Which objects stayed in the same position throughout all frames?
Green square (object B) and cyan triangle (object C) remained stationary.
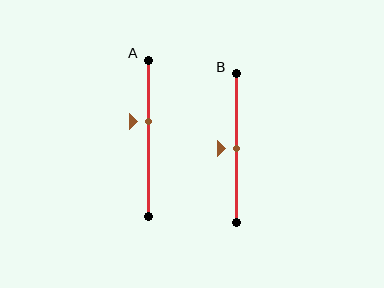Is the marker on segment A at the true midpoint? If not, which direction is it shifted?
No, the marker on segment A is shifted upward by about 11% of the segment length.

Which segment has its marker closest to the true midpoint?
Segment B has its marker closest to the true midpoint.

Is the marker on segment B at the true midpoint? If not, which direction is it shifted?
Yes, the marker on segment B is at the true midpoint.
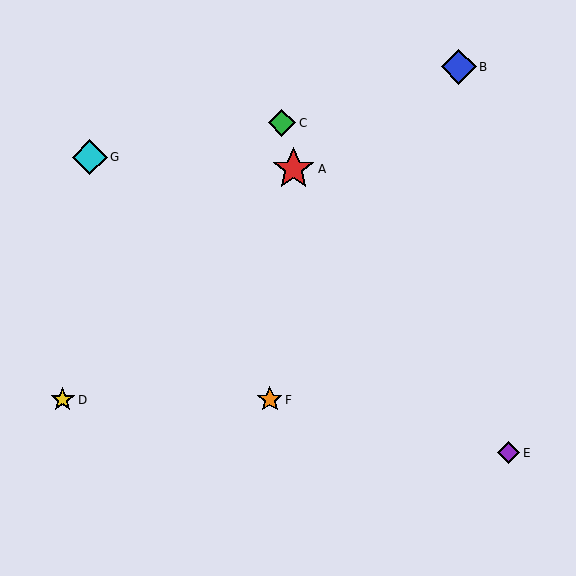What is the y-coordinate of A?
Object A is at y≈169.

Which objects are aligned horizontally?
Objects D, F are aligned horizontally.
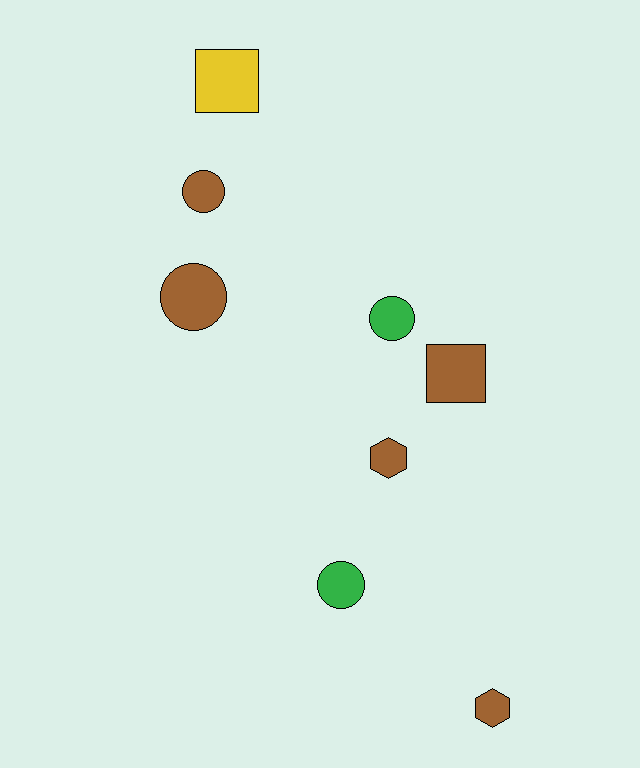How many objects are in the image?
There are 8 objects.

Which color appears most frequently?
Brown, with 5 objects.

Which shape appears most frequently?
Circle, with 4 objects.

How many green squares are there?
There are no green squares.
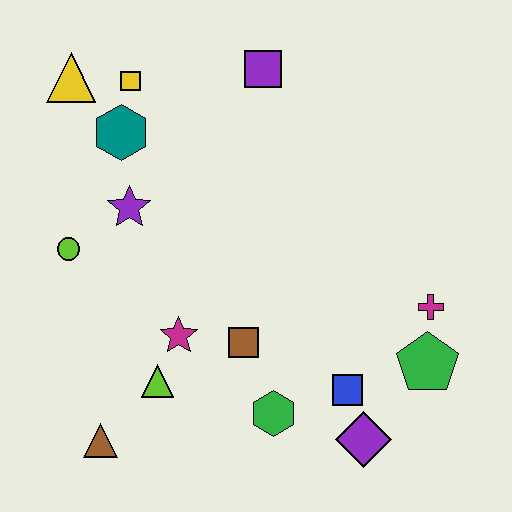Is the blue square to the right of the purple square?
Yes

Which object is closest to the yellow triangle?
The yellow square is closest to the yellow triangle.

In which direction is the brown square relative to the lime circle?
The brown square is to the right of the lime circle.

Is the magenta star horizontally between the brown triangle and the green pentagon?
Yes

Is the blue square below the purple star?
Yes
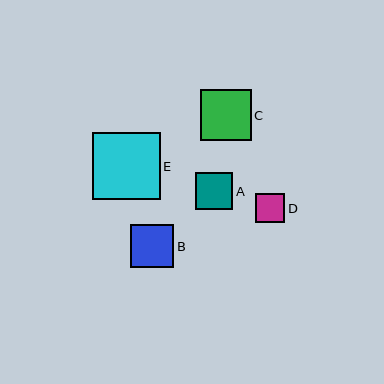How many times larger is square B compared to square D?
Square B is approximately 1.5 times the size of square D.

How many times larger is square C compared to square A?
Square C is approximately 1.4 times the size of square A.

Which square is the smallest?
Square D is the smallest with a size of approximately 29 pixels.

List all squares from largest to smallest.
From largest to smallest: E, C, B, A, D.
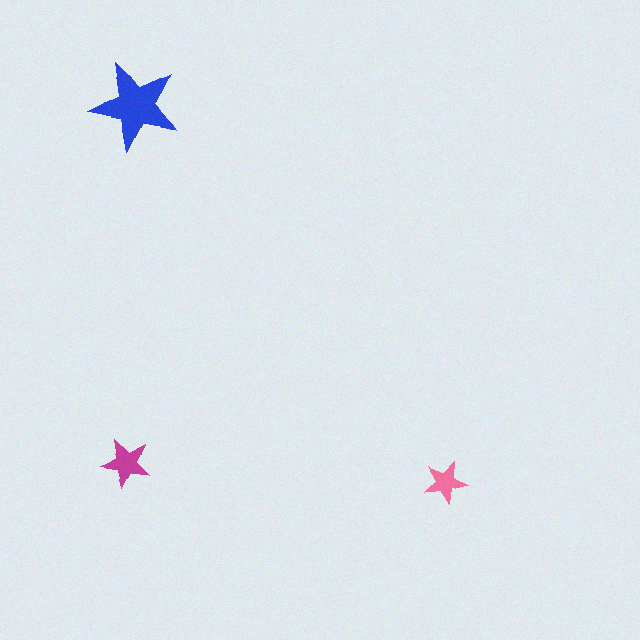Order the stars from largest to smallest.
the blue one, the magenta one, the pink one.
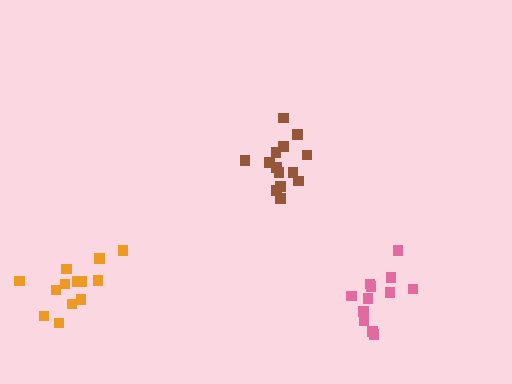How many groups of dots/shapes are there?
There are 3 groups.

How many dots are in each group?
Group 1: 14 dots, Group 2: 14 dots, Group 3: 12 dots (40 total).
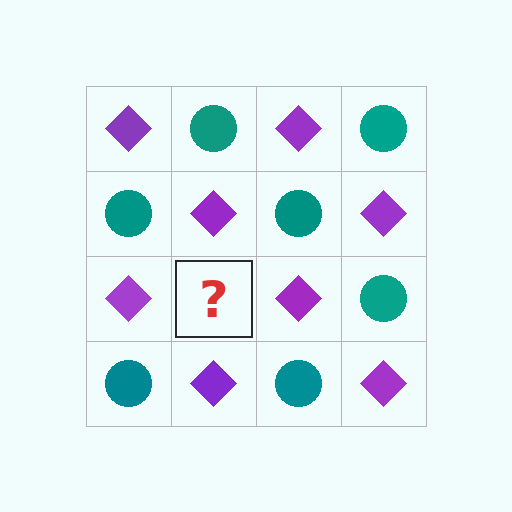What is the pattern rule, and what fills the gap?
The rule is that it alternates purple diamond and teal circle in a checkerboard pattern. The gap should be filled with a teal circle.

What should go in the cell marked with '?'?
The missing cell should contain a teal circle.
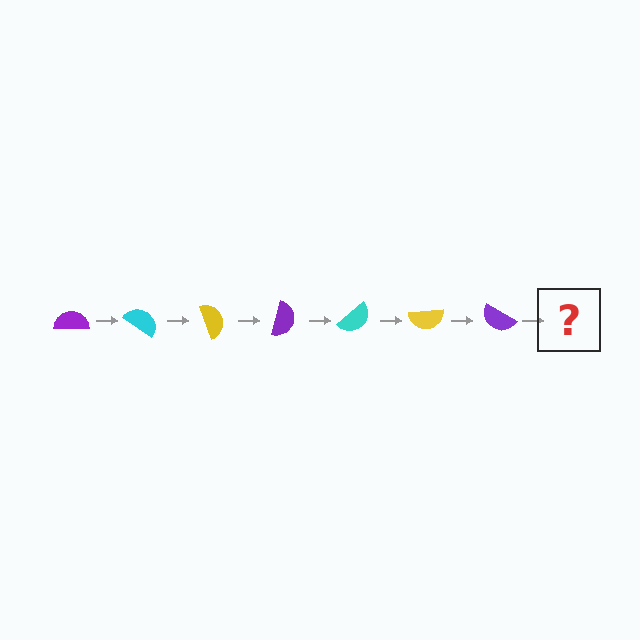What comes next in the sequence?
The next element should be a cyan semicircle, rotated 245 degrees clockwise from the start.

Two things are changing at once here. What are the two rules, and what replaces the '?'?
The two rules are that it rotates 35 degrees clockwise each step and the color cycles through purple, cyan, and yellow. The '?' should be a cyan semicircle, rotated 245 degrees clockwise from the start.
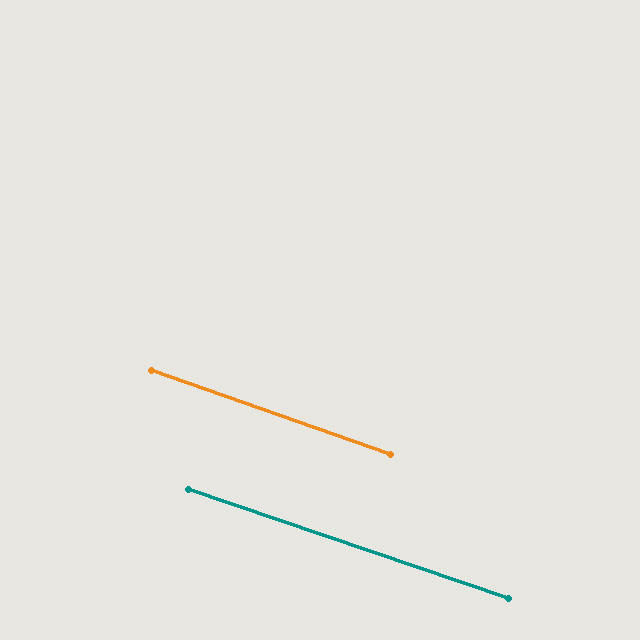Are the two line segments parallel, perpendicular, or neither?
Parallel — their directions differ by only 0.5°.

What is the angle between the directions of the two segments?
Approximately 1 degree.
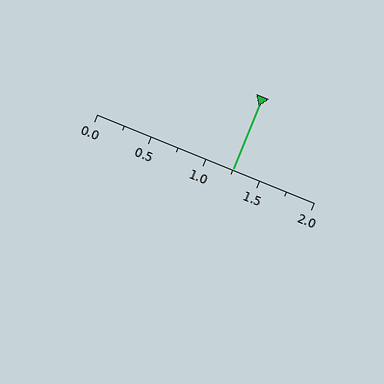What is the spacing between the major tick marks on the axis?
The major ticks are spaced 0.5 apart.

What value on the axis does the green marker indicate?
The marker indicates approximately 1.25.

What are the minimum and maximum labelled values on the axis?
The axis runs from 0.0 to 2.0.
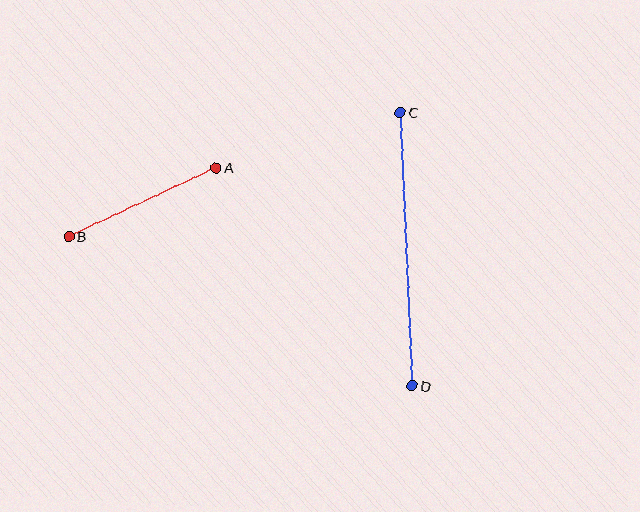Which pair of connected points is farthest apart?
Points C and D are farthest apart.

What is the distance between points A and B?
The distance is approximately 163 pixels.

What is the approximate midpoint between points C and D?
The midpoint is at approximately (406, 249) pixels.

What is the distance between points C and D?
The distance is approximately 274 pixels.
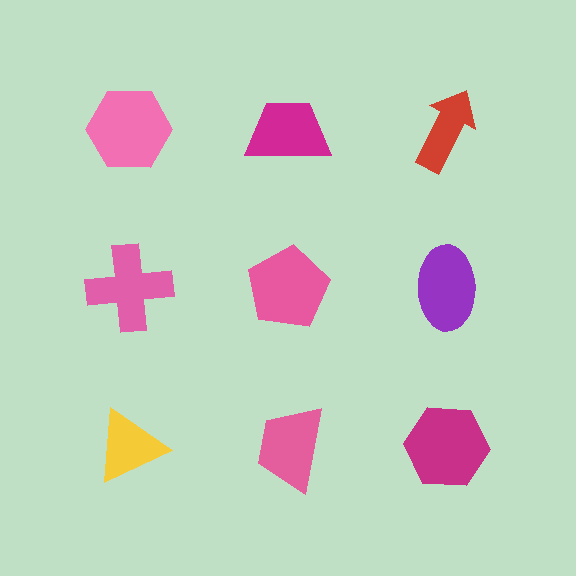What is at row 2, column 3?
A purple ellipse.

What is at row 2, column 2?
A pink pentagon.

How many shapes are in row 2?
3 shapes.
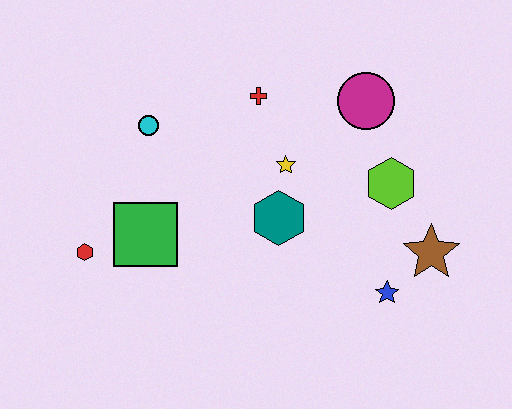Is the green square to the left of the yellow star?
Yes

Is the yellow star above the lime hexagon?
Yes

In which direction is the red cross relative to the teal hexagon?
The red cross is above the teal hexagon.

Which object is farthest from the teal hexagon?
The red hexagon is farthest from the teal hexagon.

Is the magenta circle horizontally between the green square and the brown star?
Yes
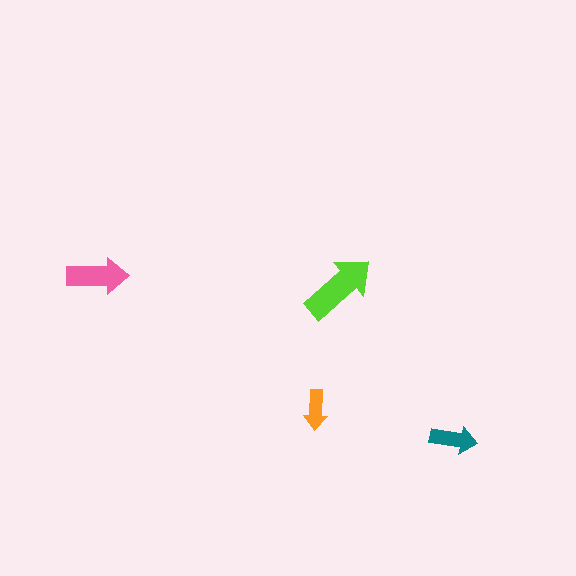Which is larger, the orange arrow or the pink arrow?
The pink one.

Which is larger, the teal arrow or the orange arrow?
The teal one.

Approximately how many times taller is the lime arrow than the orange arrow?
About 1.5 times taller.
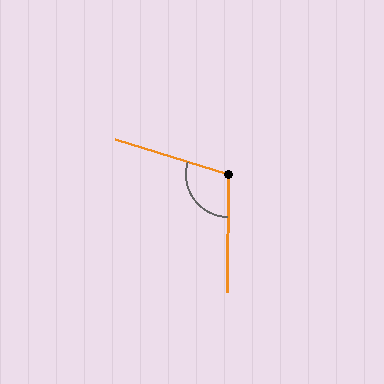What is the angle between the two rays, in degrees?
Approximately 107 degrees.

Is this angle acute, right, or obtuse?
It is obtuse.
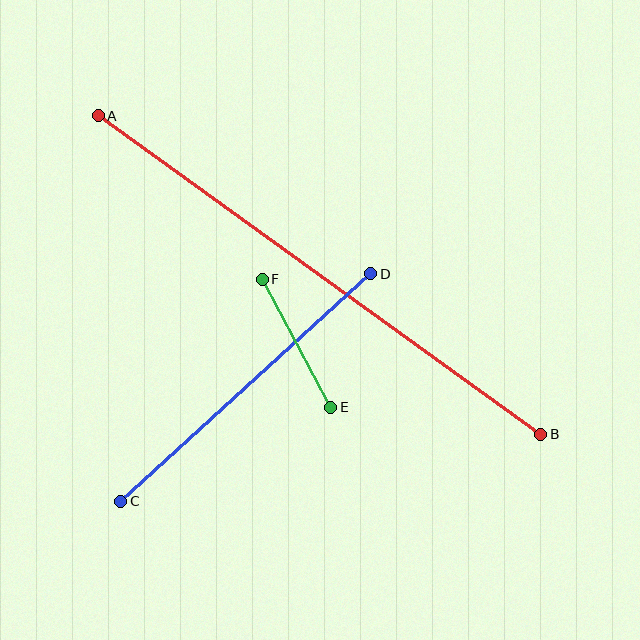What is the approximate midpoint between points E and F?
The midpoint is at approximately (296, 343) pixels.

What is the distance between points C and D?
The distance is approximately 338 pixels.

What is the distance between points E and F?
The distance is approximately 145 pixels.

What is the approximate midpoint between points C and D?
The midpoint is at approximately (246, 387) pixels.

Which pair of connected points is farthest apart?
Points A and B are farthest apart.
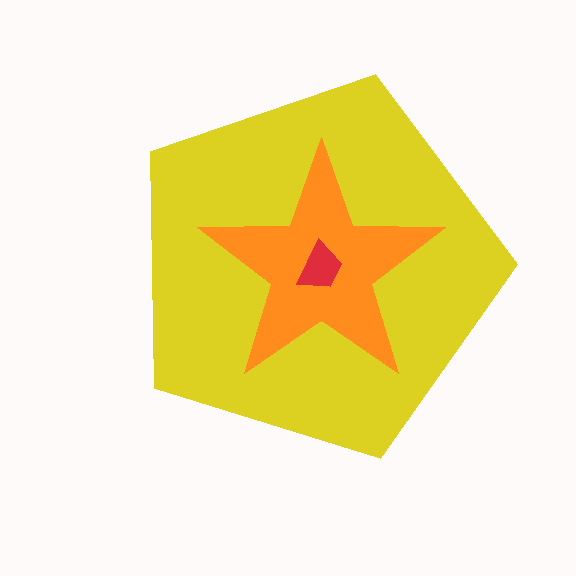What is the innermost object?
The red trapezoid.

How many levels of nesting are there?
3.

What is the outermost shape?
The yellow pentagon.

= = = = = = =

_Task prompt_. Extract only the lines from the line containing "What is the approximate midpoint between points E" through the final line of the listing above, unchanged; pictures stay out of the copy.

_Finished task_.
What is the approximate midpoint between points E and F?
The midpoint is at approximately (296, 343) pixels.

What is the distance between points C and D?
The distance is approximately 338 pixels.

What is the distance between points E and F?
The distance is approximately 145 pixels.

What is the approximate midpoint between points C and D?
The midpoint is at approximately (246, 387) pixels.

Which pair of connected points is farthest apart?
Points A and B are farthest apart.
What is the innermost object?
The red trapezoid.

How many levels of nesting are there?
3.

What is the outermost shape?
The yellow pentagon.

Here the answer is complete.